▶ **What you have to do**
The data below is to be returned in full and exactly.
** Begin Data shown **
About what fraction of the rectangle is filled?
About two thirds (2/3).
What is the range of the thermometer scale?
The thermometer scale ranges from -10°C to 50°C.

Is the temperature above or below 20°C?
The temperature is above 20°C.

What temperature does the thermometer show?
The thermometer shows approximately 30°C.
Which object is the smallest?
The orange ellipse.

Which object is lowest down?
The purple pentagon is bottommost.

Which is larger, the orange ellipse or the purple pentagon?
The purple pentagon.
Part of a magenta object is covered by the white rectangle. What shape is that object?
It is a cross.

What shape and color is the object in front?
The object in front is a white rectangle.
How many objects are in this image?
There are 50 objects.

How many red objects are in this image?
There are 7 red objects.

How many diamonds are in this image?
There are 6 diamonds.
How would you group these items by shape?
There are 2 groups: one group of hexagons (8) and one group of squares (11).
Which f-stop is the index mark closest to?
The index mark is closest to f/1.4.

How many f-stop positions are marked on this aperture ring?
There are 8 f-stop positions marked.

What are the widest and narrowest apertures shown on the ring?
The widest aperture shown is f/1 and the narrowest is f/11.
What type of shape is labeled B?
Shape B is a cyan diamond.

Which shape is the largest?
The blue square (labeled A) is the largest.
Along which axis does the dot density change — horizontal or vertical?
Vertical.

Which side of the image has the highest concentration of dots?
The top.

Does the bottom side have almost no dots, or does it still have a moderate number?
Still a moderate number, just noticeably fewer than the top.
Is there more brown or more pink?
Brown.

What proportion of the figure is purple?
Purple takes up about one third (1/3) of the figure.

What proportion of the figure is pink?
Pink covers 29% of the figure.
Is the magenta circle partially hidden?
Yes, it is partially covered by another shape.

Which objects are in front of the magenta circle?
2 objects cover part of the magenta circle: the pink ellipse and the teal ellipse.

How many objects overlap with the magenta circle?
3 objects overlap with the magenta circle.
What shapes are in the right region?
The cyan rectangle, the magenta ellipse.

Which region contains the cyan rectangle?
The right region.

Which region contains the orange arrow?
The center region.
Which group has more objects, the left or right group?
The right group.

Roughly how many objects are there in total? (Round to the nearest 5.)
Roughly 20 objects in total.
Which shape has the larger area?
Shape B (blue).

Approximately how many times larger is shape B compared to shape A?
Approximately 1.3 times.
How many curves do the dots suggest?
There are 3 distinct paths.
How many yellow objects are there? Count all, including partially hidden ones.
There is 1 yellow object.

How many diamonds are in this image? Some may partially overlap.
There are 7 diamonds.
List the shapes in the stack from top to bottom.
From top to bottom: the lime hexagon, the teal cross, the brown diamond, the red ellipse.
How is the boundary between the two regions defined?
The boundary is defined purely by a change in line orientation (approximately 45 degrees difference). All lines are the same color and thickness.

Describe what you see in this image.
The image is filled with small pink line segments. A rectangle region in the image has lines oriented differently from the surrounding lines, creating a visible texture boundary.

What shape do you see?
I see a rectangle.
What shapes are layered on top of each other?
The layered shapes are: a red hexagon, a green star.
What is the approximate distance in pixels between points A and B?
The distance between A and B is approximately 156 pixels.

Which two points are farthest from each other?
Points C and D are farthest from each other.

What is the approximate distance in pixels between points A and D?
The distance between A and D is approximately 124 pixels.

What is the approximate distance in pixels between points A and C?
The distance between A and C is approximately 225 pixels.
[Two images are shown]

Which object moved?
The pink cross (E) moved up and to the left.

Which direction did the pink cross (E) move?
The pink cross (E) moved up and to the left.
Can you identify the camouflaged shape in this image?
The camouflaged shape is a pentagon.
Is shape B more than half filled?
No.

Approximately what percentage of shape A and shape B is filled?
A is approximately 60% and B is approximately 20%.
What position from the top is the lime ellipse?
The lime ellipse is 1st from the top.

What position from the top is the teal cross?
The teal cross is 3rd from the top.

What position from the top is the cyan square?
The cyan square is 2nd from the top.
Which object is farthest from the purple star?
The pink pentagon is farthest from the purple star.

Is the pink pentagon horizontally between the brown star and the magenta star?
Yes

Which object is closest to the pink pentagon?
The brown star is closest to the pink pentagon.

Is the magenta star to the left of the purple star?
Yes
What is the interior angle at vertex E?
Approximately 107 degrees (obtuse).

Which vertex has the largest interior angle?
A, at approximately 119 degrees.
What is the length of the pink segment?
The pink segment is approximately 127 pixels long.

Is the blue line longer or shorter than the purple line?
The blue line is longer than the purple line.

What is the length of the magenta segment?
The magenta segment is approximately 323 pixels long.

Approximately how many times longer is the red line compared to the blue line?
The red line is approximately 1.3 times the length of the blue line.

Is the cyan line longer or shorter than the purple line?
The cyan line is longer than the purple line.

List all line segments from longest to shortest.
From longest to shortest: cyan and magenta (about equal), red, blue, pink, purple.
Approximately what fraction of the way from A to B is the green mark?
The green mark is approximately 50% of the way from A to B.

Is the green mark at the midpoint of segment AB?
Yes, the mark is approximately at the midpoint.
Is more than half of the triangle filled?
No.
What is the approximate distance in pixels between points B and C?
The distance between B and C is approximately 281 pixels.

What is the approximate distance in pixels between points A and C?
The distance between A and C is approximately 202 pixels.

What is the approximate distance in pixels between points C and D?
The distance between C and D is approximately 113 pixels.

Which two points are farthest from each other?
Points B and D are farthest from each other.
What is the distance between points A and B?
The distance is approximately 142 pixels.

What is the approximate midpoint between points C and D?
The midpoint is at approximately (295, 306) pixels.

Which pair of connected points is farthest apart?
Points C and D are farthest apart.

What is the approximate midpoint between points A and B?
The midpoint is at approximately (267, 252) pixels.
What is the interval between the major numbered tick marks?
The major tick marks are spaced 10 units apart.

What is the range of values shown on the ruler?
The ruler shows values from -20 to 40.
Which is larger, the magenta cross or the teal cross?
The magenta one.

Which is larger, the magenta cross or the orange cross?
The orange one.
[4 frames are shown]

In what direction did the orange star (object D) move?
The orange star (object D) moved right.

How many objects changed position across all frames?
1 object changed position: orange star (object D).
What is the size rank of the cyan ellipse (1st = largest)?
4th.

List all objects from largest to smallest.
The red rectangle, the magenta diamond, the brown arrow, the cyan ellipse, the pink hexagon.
** End Data shown **
▶ **Output below**
About what fraction of the rectangle is filled?
About two thirds (2/3).
What is the range of the thermometer scale?
The thermometer scale ranges from -10°C to 50°C.

Is the temperature above or below 20°C?
The temperature is above 20°C.

What temperature does the thermometer show?
The thermometer shows approximately 30°C.
Which object is the smallest?
The orange ellipse.

Which object is lowest down?
The purple pentagon is bottommost.

Which is larger, the orange ellipse or the purple pentagon?
The purple pentagon.
Part of a magenta object is covered by the white rectangle. What shape is that object?
It is a cross.

What shape and color is the object in front?
The object in front is a white rectangle.
How many objects are in this image?
There are 50 objects.

How many red objects are in this image?
There are 7 red objects.

How many diamonds are in this image?
There are 6 diamonds.
How would you group these items by shape?
There are 2 groups: one group of hexagons (8) and one group of squares (11).
Which f-stop is the index mark closest to?
The index mark is closest to f/1.4.

How many f-stop positions are marked on this aperture ring?
There are 8 f-stop positions marked.

What are the widest and narrowest apertures shown on the ring?
The widest aperture shown is f/1 and the narrowest is f/11.
What type of shape is labeled B?
Shape B is a cyan diamond.

Which shape is the largest?
The blue square (labeled A) is the largest.
Along which axis does the dot density change — horizontal or vertical?
Vertical.

Which side of the image has the highest concentration of dots?
The top.

Does the bottom side have almost no dots, or does it still have a moderate number?
Still a moderate number, just noticeably fewer than the top.
Is there more brown or more pink?
Brown.

What proportion of the figure is purple?
Purple takes up about one third (1/3) of the figure.

What proportion of the figure is pink?
Pink covers 29% of the figure.
Is the magenta circle partially hidden?
Yes, it is partially covered by another shape.

Which objects are in front of the magenta circle?
2 objects cover part of the magenta circle: the pink ellipse and the teal ellipse.

How many objects overlap with the magenta circle?
3 objects overlap with the magenta circle.
What shapes are in the right region?
The cyan rectangle, the magenta ellipse.

Which region contains the cyan rectangle?
The right region.

Which region contains the orange arrow?
The center region.
Which group has more objects, the left or right group?
The right group.

Roughly how many objects are there in total? (Round to the nearest 5.)
Roughly 20 objects in total.
Which shape has the larger area?
Shape B (blue).

Approximately how many times larger is shape B compared to shape A?
Approximately 1.3 times.
How many curves do the dots suggest?
There are 3 distinct paths.
How many yellow objects are there? Count all, including partially hidden ones.
There is 1 yellow object.

How many diamonds are in this image? Some may partially overlap.
There are 7 diamonds.
List the shapes in the stack from top to bottom.
From top to bottom: the lime hexagon, the teal cross, the brown diamond, the red ellipse.
How is the boundary between the two regions defined?
The boundary is defined purely by a change in line orientation (approximately 45 degrees difference). All lines are the same color and thickness.

Describe what you see in this image.
The image is filled with small pink line segments. A rectangle region in the image has lines oriented differently from the surrounding lines, creating a visible texture boundary.

What shape do you see?
I see a rectangle.
What shapes are layered on top of each other?
The layered shapes are: a red hexagon, a green star.
What is the approximate distance in pixels between points A and B?
The distance between A and B is approximately 156 pixels.

Which two points are farthest from each other?
Points C and D are farthest from each other.

What is the approximate distance in pixels between points A and D?
The distance between A and D is approximately 124 pixels.

What is the approximate distance in pixels between points A and C?
The distance between A and C is approximately 225 pixels.
[Two images are shown]

Which object moved?
The pink cross (E) moved up and to the left.

Which direction did the pink cross (E) move?
The pink cross (E) moved up and to the left.
Can you identify the camouflaged shape in this image?
The camouflaged shape is a pentagon.
Is shape B more than half filled?
No.

Approximately what percentage of shape A and shape B is filled?
A is approximately 60% and B is approximately 20%.
What position from the top is the lime ellipse?
The lime ellipse is 1st from the top.

What position from the top is the teal cross?
The teal cross is 3rd from the top.

What position from the top is the cyan square?
The cyan square is 2nd from the top.
Which object is farthest from the purple star?
The pink pentagon is farthest from the purple star.

Is the pink pentagon horizontally between the brown star and the magenta star?
Yes

Which object is closest to the pink pentagon?
The brown star is closest to the pink pentagon.

Is the magenta star to the left of the purple star?
Yes
What is the interior angle at vertex E?
Approximately 107 degrees (obtuse).

Which vertex has the largest interior angle?
A, at approximately 119 degrees.
What is the length of the pink segment?
The pink segment is approximately 127 pixels long.

Is the blue line longer or shorter than the purple line?
The blue line is longer than the purple line.

What is the length of the magenta segment?
The magenta segment is approximately 323 pixels long.

Approximately how many times longer is the red line compared to the blue line?
The red line is approximately 1.3 times the length of the blue line.

Is the cyan line longer or shorter than the purple line?
The cyan line is longer than the purple line.

List all line segments from longest to shortest.
From longest to shortest: cyan and magenta (about equal), red, blue, pink, purple.
Approximately what fraction of the way from A to B is the green mark?
The green mark is approximately 50% of the way from A to B.

Is the green mark at the midpoint of segment AB?
Yes, the mark is approximately at the midpoint.
Is more than half of the triangle filled?
No.
What is the approximate distance in pixels between points B and C?
The distance between B and C is approximately 281 pixels.

What is the approximate distance in pixels between points A and C?
The distance between A and C is approximately 202 pixels.

What is the approximate distance in pixels between points C and D?
The distance between C and D is approximately 113 pixels.

Which two points are farthest from each other?
Points B and D are farthest from each other.
What is the distance between points A and B?
The distance is approximately 142 pixels.

What is the approximate midpoint between points C and D?
The midpoint is at approximately (295, 306) pixels.

Which pair of connected points is farthest apart?
Points C and D are farthest apart.

What is the approximate midpoint between points A and B?
The midpoint is at approximately (267, 252) pixels.
What is the interval between the major numbered tick marks?
The major tick marks are spaced 10 units apart.

What is the range of values shown on the ruler?
The ruler shows values from -20 to 40.
Which is larger, the magenta cross or the teal cross?
The magenta one.

Which is larger, the magenta cross or the orange cross?
The orange one.
[4 frames are shown]

In what direction did the orange star (object D) move?
The orange star (object D) moved right.

How many objects changed position across all frames?
1 object changed position: orange star (object D).
What is the size rank of the cyan ellipse (1st = largest)?
4th.

List all objects from largest to smallest.
The red rectangle, the magenta diamond, the brown arrow, the cyan ellipse, the pink hexagon.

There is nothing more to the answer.